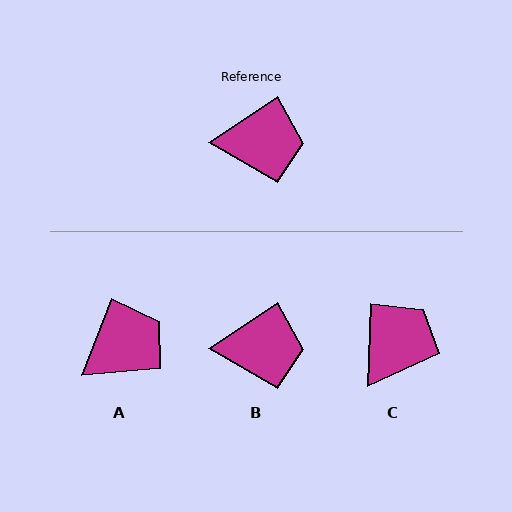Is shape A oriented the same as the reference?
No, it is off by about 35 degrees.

__________________________________________________

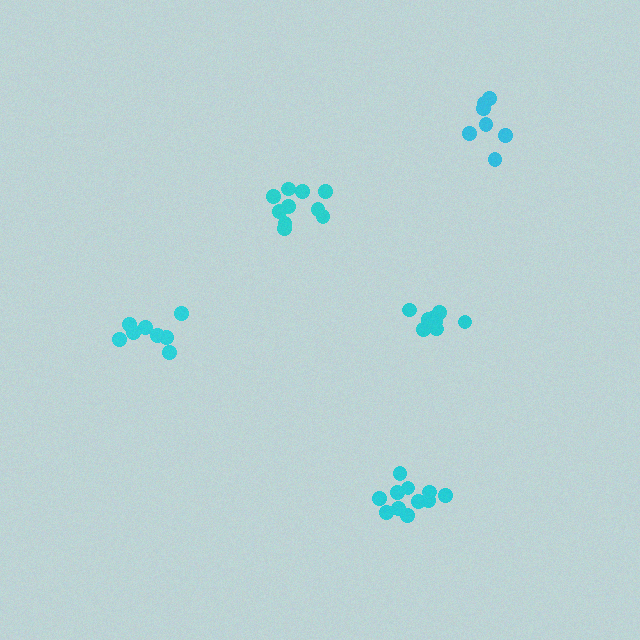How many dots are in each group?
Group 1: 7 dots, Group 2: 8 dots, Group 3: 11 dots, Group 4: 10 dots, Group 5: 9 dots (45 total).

__________________________________________________

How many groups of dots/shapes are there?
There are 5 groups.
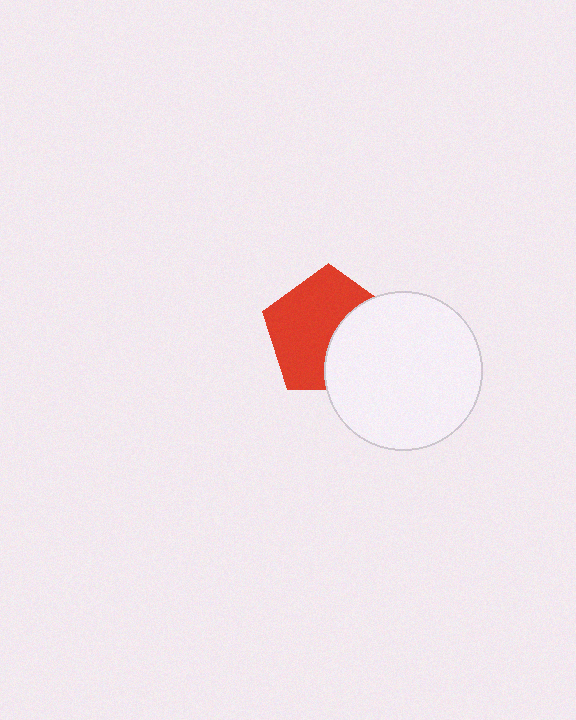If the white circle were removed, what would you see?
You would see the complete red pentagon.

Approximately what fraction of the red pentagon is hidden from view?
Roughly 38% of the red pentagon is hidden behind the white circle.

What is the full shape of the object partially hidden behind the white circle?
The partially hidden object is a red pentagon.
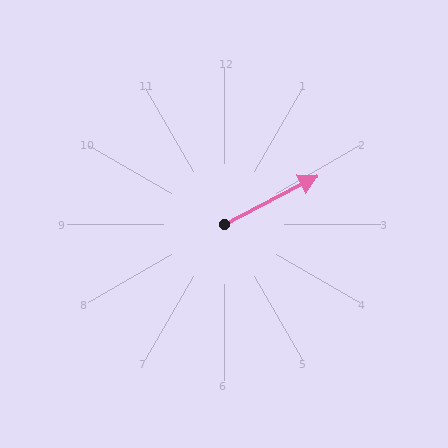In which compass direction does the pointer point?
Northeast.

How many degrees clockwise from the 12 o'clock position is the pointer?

__________________________________________________

## SET PROBLEM
In the records above, find the line with "Approximately what fraction" and the line with "How many degrees", then restate word for word only those two lines and all lines between, omitting pictures.

## EXERCISE RESPONSE
Approximately what fraction of the red pentagon is hidden from view?
Roughly 38% of the red pentagon is hidden behind the white circle.

What is the full shape of the object partially hidden behind the white circle?
The partially hidden object is a red pentagon.
In which compass direction does the pointer point?
Northeast.

How many degrees clockwise from the 12 o'clock position is the pointer?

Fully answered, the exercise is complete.